-- start of Input for this task --
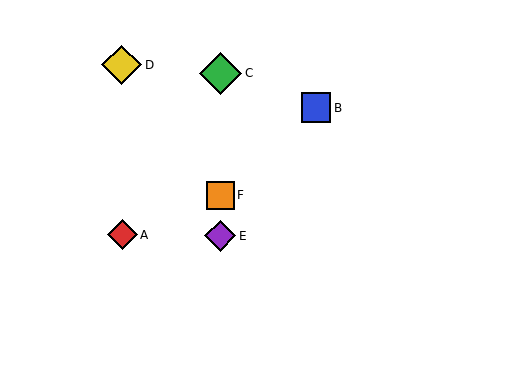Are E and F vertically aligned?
Yes, both are at x≈220.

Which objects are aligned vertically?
Objects C, E, F are aligned vertically.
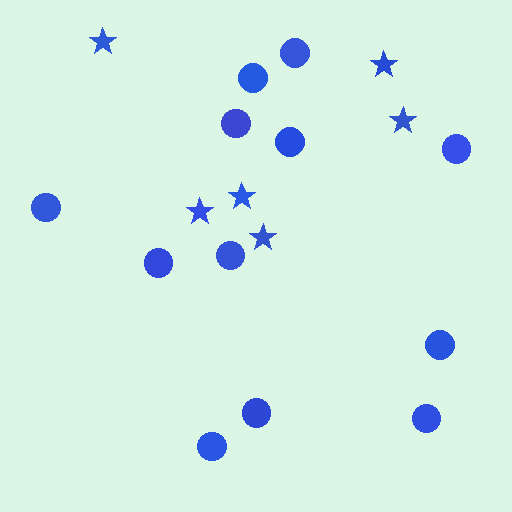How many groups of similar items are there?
There are 2 groups: one group of circles (12) and one group of stars (6).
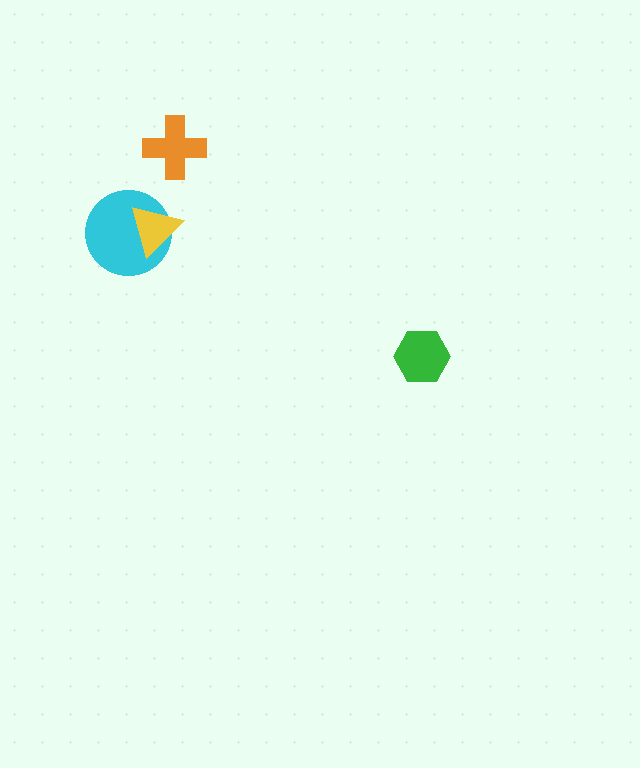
-- end of Input for this task --
* Goal of the exercise *
Locate the line containing "Which objects are aligned vertically?" in the material above, then repeat it and every later line exactly, with no pictures.

* Full output *
Which objects are aligned vertically?
Objects C, E, F are aligned vertically.
How many groups of similar items are there?
There are 2 groups: one group of circles (12) and one group of stars (6).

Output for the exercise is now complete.